Simple shape dataset records:
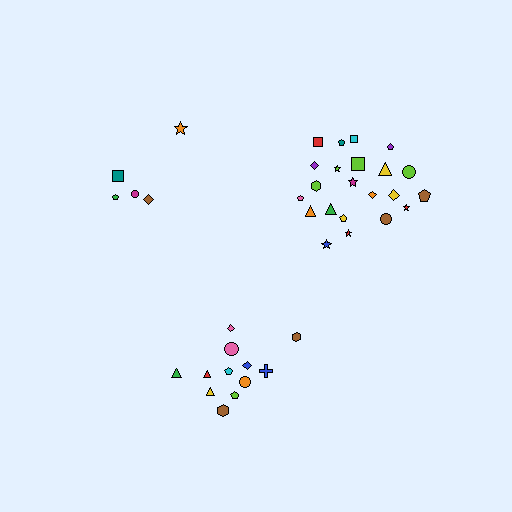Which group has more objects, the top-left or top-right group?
The top-right group.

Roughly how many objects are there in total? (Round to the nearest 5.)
Roughly 40 objects in total.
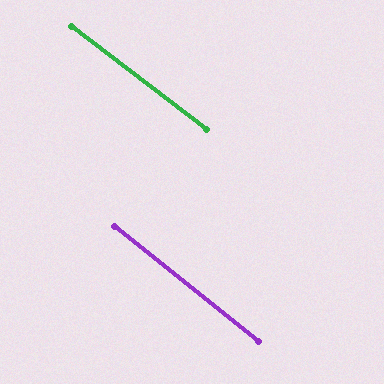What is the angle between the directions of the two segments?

-- Task requirements --
All the records need to be repeated exactly, with the images dropped.

-- Result --
Which group has more objects, the top-left or top-right group?
The top-right group.

Roughly how many objects are there in total? (Round to the nearest 5.)
Roughly 40 objects in total.
What is the angle between the directions of the two segments?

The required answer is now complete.